* **Exercise data**:
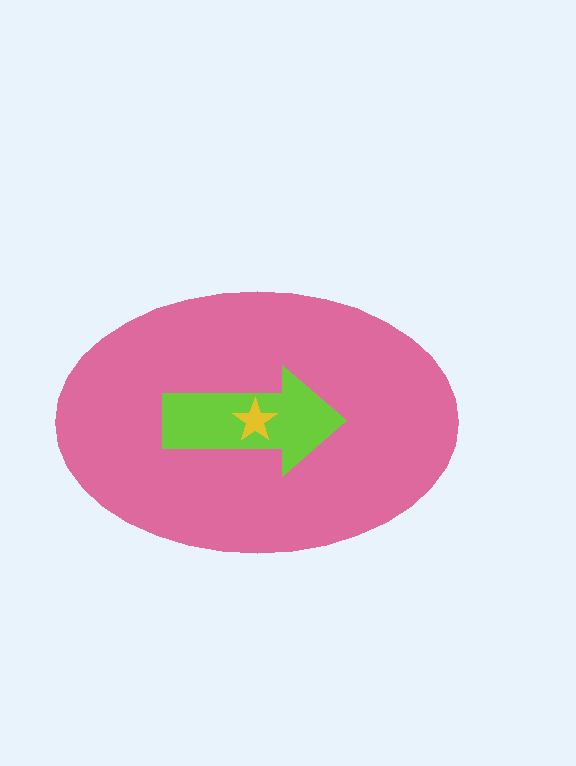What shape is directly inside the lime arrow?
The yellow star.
* * *
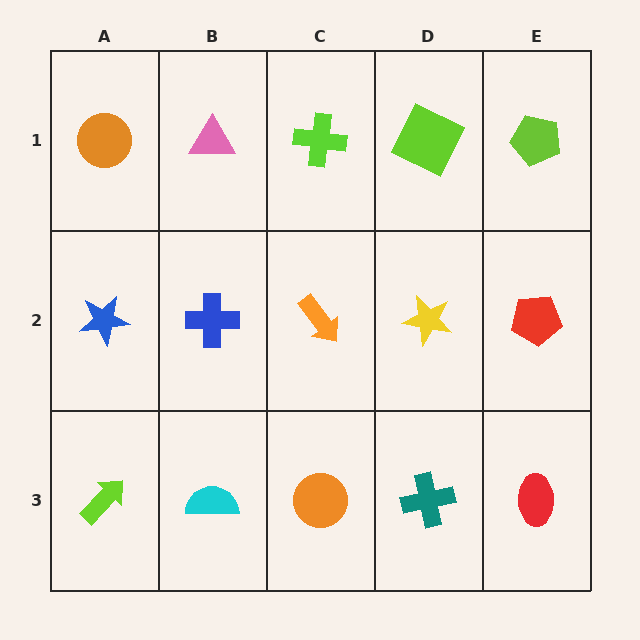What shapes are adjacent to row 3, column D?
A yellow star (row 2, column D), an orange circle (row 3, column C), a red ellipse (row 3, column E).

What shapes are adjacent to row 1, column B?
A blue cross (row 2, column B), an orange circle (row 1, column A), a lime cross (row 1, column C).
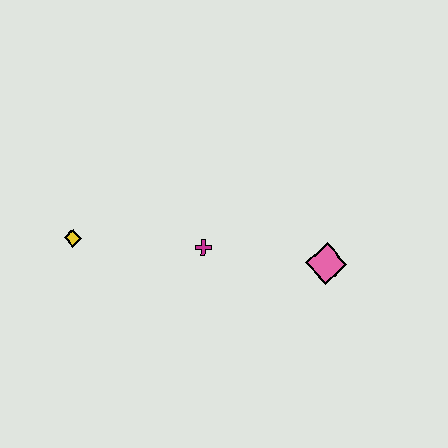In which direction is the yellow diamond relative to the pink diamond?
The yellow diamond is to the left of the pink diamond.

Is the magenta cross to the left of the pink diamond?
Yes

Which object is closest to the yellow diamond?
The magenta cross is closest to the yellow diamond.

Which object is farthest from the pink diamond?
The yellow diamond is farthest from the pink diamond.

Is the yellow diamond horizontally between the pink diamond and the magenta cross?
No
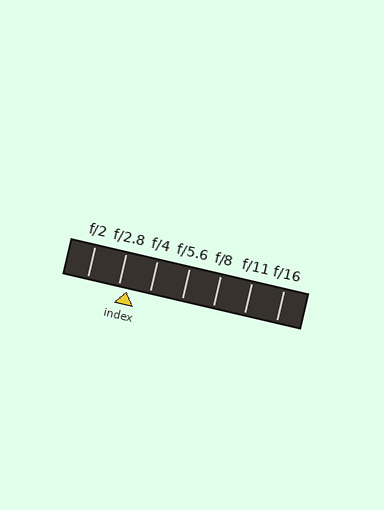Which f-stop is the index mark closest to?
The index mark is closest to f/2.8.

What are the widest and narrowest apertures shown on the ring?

* **Required work**: Above are records with pictures. Reproduce exactly only the lines from the line with "Which object is closest" through the line with "What are the", both ends included, and leave the pictures out.

* **Response to the task**:
Which object is closest to the yellow diamond?
The magenta cross is closest to the yellow diamond.

Which object is farthest from the pink diamond?
The yellow diamond is farthest from the pink diamond.

Is the yellow diamond horizontally between the pink diamond and the magenta cross?
No
Which f-stop is the index mark closest to?
The index mark is closest to f/2.8.

What are the widest and narrowest apertures shown on the ring?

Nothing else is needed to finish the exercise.